● RECORDS SHOWN
##############################

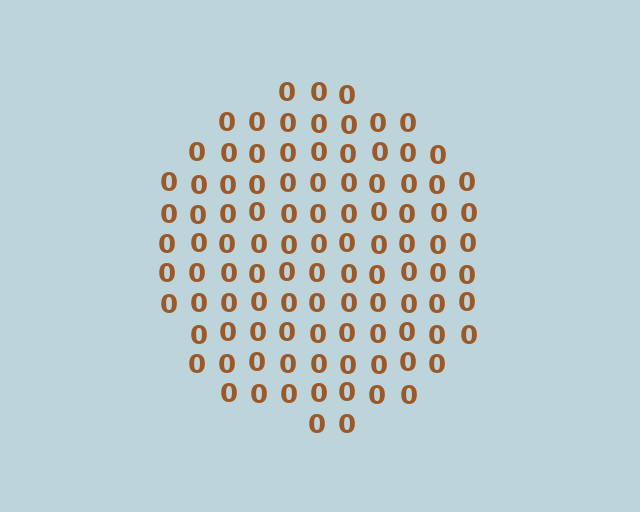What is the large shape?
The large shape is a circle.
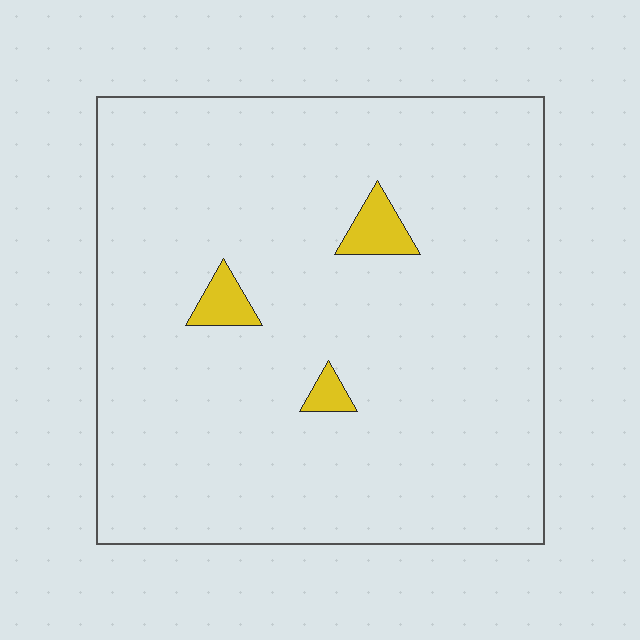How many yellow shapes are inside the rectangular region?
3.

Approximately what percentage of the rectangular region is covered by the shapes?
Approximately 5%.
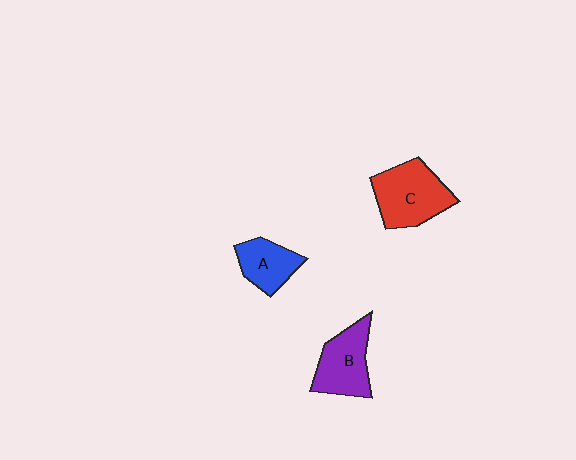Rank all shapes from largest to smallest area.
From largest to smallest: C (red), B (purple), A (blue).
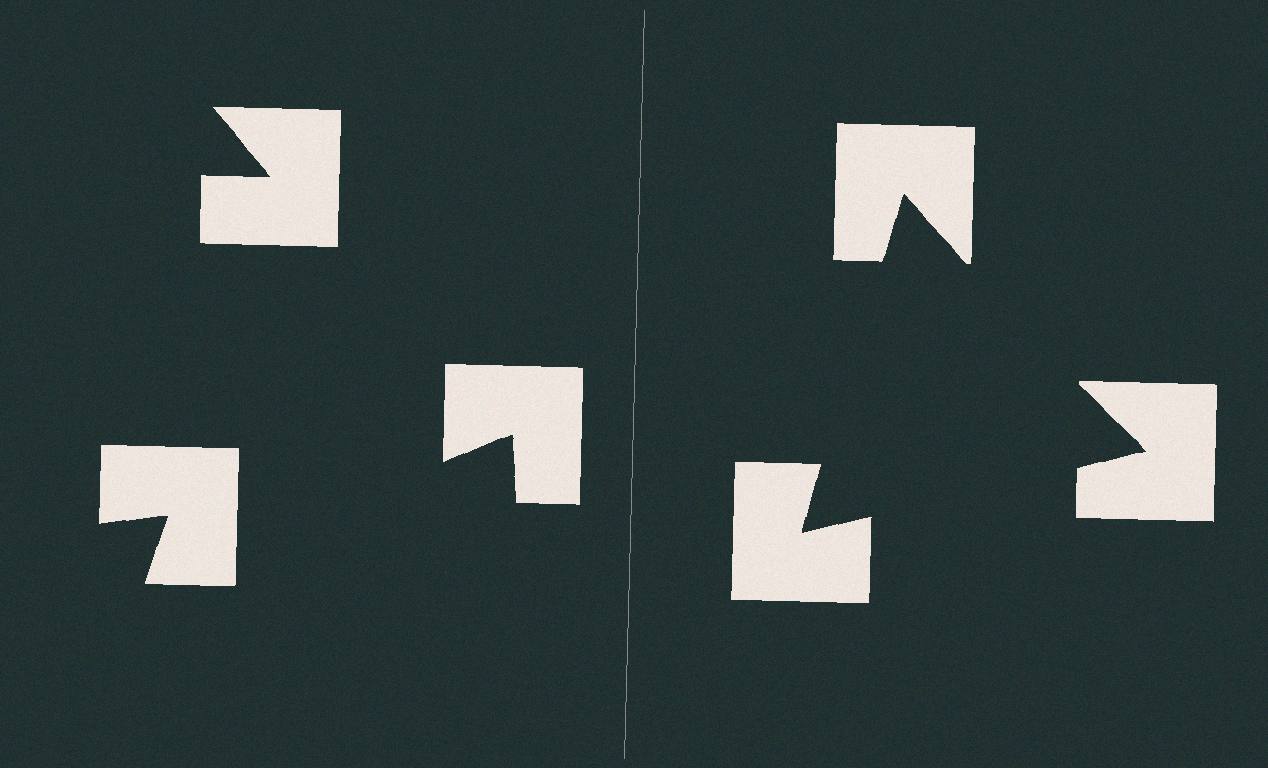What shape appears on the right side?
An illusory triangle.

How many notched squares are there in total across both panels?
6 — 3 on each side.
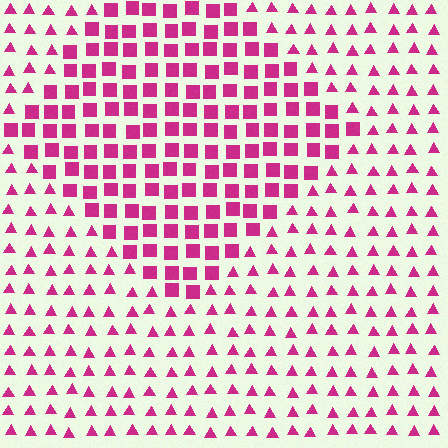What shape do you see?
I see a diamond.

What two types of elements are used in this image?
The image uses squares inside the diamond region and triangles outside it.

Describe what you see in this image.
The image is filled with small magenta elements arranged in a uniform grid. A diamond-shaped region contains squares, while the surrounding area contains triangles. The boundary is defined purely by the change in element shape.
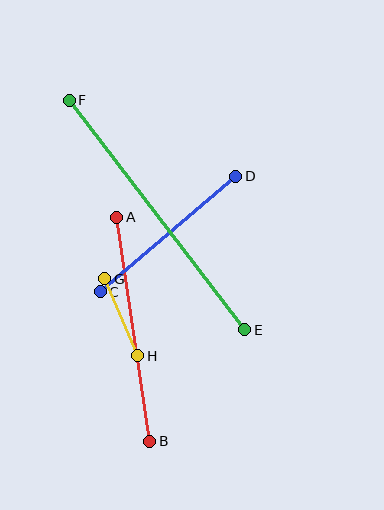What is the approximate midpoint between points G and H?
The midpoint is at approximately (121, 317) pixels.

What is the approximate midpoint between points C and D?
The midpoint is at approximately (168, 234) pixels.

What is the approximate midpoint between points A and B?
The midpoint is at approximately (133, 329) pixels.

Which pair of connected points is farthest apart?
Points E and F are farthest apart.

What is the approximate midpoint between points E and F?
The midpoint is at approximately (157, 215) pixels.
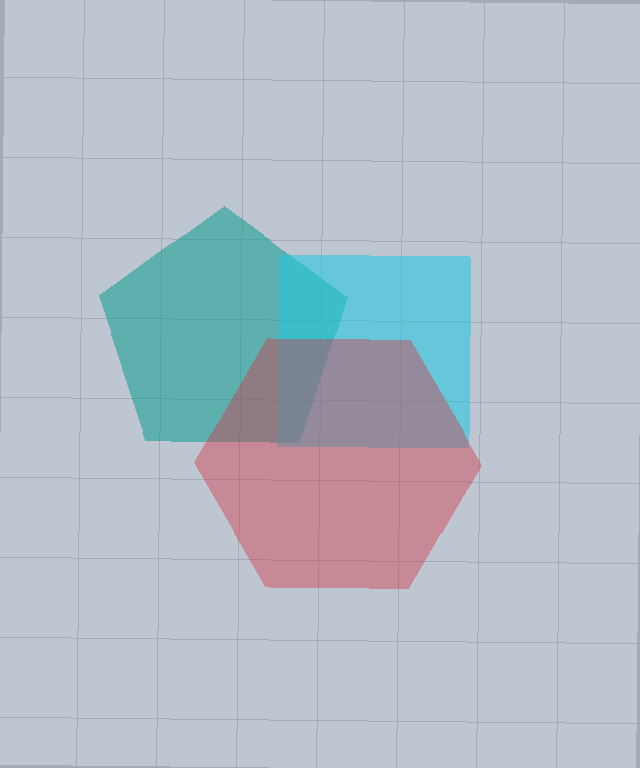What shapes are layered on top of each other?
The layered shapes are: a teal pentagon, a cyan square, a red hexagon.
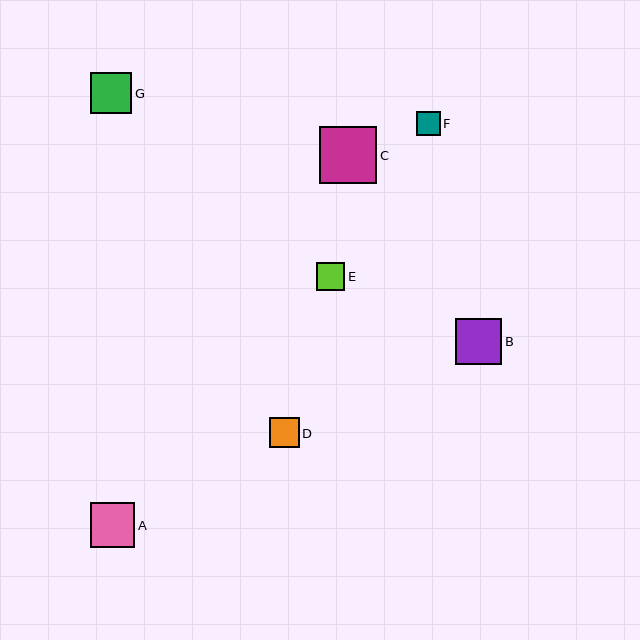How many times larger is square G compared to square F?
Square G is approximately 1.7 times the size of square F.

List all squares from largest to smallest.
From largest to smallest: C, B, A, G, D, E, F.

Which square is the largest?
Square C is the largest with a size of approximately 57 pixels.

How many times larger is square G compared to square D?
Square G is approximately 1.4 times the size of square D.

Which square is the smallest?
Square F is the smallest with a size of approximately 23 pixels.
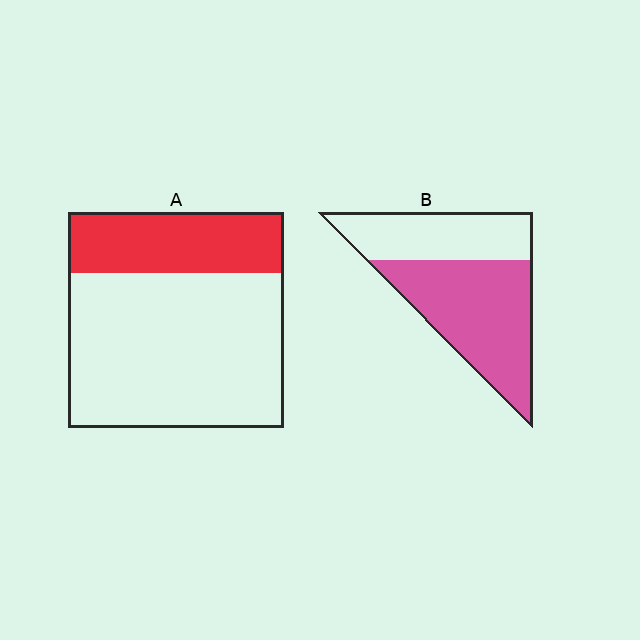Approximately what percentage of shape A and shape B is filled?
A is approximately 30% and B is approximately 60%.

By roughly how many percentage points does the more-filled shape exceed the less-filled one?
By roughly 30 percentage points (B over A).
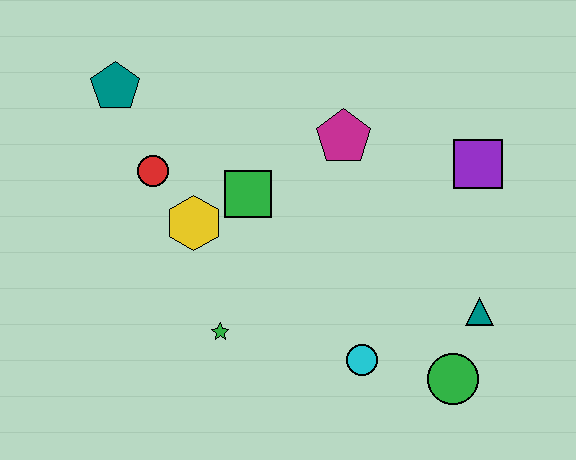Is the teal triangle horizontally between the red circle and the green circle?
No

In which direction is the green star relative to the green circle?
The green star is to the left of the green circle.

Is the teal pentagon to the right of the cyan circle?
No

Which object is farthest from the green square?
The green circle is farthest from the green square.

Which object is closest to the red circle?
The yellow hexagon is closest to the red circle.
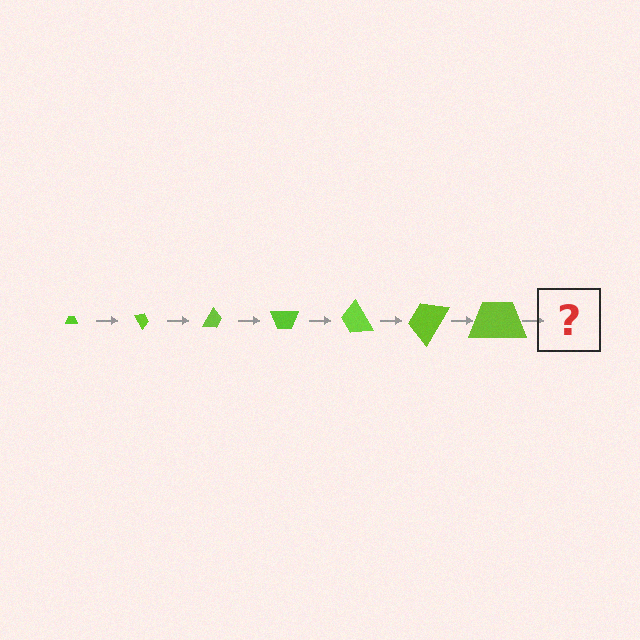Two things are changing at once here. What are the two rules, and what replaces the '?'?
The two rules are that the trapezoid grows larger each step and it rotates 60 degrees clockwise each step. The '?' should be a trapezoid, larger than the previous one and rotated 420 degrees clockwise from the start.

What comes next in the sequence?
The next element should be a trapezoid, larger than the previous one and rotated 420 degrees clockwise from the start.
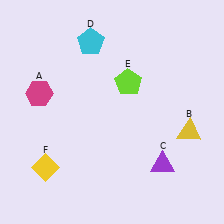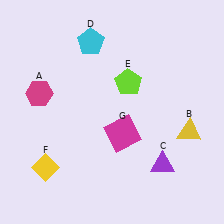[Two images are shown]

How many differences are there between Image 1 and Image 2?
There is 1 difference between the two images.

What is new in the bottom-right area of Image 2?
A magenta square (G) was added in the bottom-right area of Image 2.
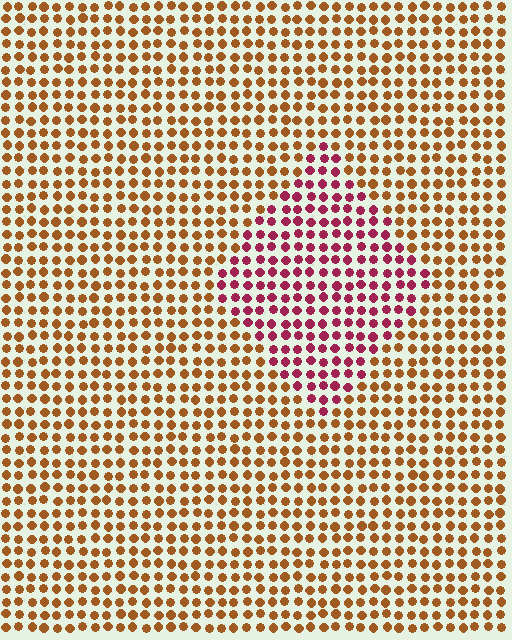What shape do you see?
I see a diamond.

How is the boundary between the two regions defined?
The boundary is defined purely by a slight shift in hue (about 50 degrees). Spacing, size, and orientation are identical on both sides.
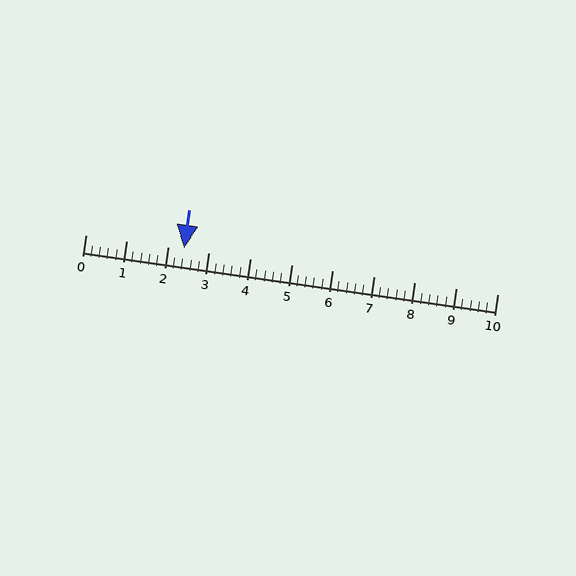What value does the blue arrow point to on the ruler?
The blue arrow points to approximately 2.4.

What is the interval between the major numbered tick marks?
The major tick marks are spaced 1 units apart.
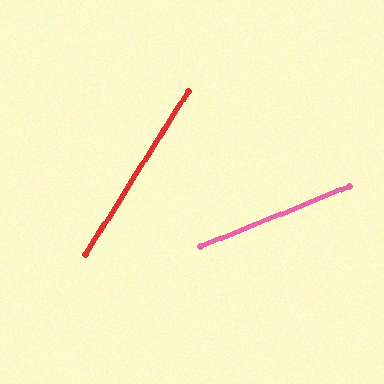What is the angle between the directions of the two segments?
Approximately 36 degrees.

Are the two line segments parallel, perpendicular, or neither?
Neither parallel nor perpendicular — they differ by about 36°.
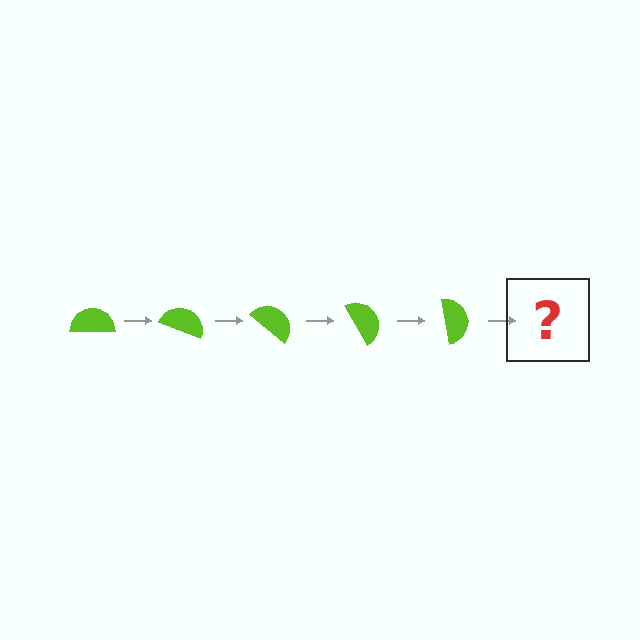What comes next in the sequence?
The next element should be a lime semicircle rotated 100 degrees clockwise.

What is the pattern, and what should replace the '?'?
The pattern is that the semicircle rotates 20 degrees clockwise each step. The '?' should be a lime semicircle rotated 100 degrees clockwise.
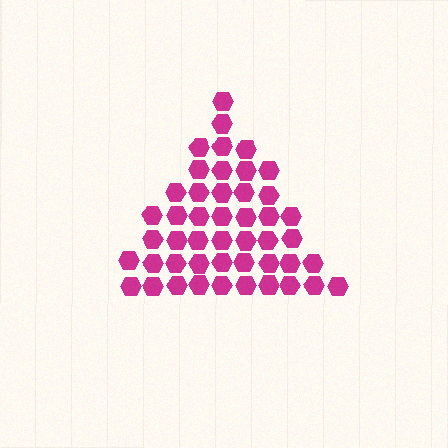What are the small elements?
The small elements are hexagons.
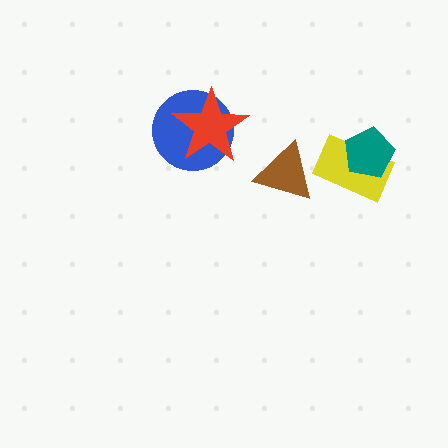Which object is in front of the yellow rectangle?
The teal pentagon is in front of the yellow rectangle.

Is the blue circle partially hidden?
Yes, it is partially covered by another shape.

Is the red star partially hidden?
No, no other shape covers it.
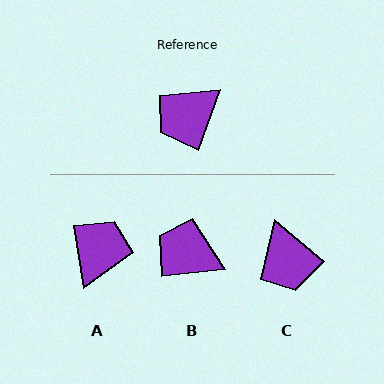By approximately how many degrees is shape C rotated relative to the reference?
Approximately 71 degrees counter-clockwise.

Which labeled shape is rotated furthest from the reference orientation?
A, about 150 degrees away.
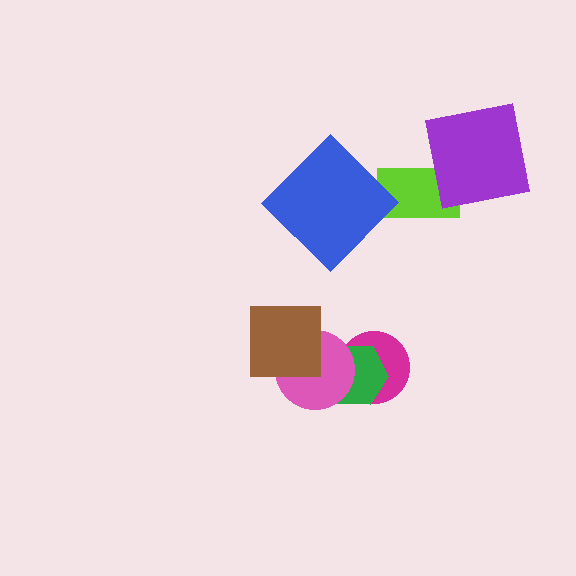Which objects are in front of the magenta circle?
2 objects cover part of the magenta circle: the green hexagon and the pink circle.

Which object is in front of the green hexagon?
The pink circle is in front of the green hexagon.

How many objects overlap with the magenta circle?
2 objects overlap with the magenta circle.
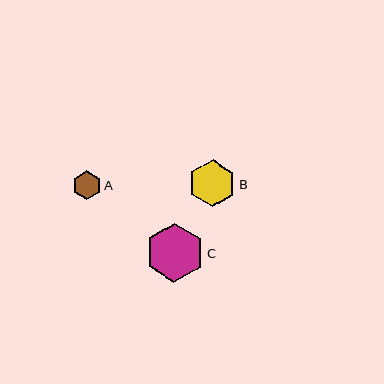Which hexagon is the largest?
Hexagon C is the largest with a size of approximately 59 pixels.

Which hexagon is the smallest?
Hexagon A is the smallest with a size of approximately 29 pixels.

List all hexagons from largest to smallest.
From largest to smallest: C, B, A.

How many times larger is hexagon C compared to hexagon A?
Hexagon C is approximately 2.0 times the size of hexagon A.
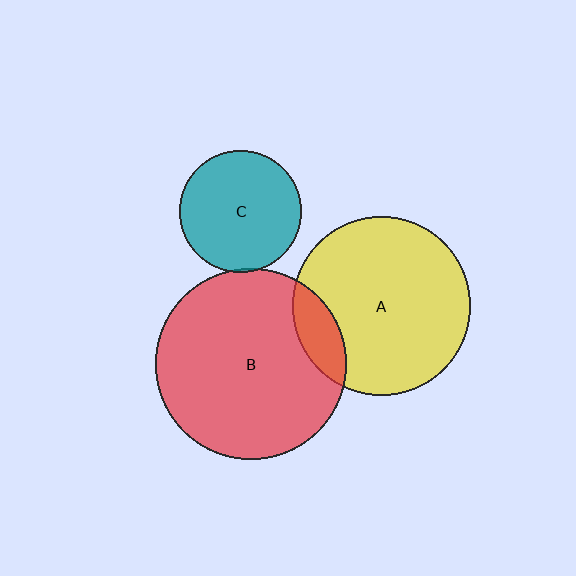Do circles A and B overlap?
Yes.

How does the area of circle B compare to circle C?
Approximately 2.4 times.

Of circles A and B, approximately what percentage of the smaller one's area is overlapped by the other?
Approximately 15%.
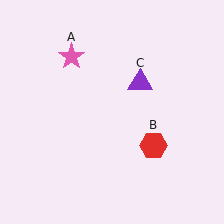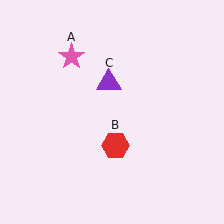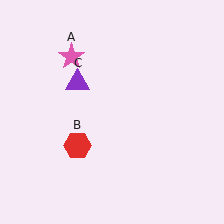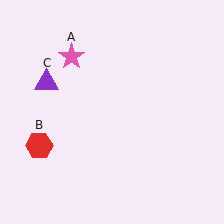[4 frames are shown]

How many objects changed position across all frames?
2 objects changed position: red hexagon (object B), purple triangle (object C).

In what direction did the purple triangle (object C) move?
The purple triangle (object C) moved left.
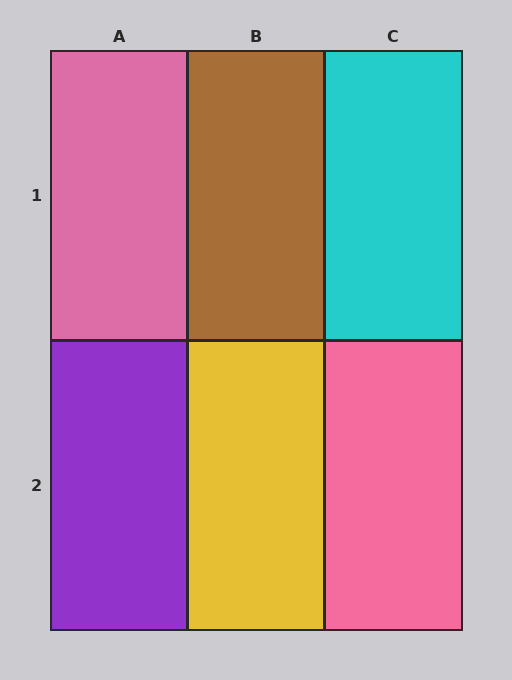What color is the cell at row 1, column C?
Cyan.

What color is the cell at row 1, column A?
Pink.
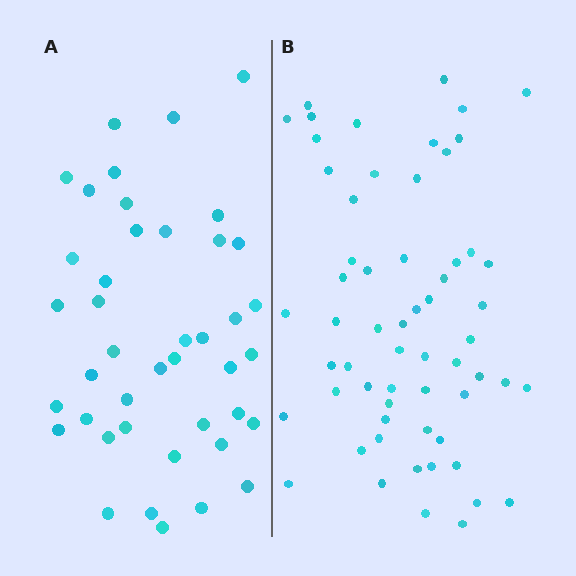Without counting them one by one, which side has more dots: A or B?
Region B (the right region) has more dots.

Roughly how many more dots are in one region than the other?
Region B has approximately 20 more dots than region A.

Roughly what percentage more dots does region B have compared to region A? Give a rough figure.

##############################

● YOUR TASK
Without any pictures, write out the lines running from the one containing "Without counting them" through the end of the listing above, both included, exactly as given.

● SOLUTION TO THIS EXERCISE
Without counting them one by one, which side has more dots: A or B?
Region B (the right region) has more dots.

Roughly how many more dots are in one region than the other?
Region B has approximately 20 more dots than region A.

Roughly what percentage more dots does region B have compared to region A? Give a rough figure.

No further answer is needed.